#### The exercise
Pictures in the listing should not be copied. Reproduce, word for word, each line from the one holding "Which shape has the largest area?" through the final line.
-- BEGIN Information provided --
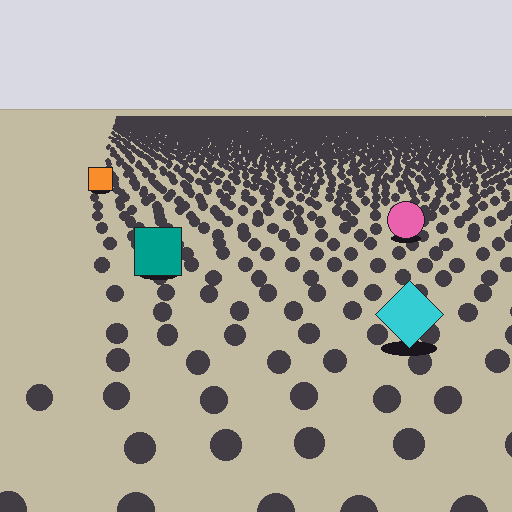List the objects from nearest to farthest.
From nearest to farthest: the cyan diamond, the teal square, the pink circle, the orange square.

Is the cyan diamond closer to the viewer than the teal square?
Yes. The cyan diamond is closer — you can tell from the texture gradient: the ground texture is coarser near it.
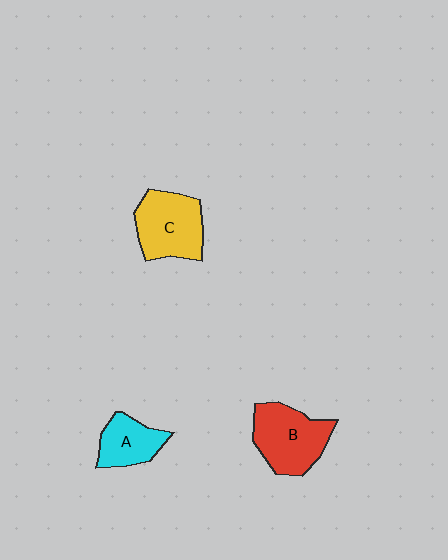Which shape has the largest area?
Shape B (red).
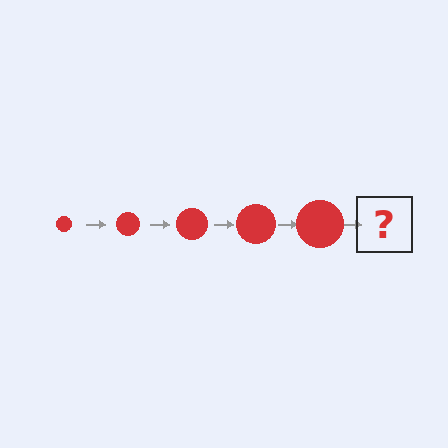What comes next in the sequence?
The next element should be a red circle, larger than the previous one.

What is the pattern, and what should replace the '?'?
-- END Information provided --
#### Solution to the exercise
Which shape has the largest area?
Shape B (red).
What comes next in the sequence?
The next element should be a red circle, larger than the previous one.

What is the pattern, and what should replace the '?'?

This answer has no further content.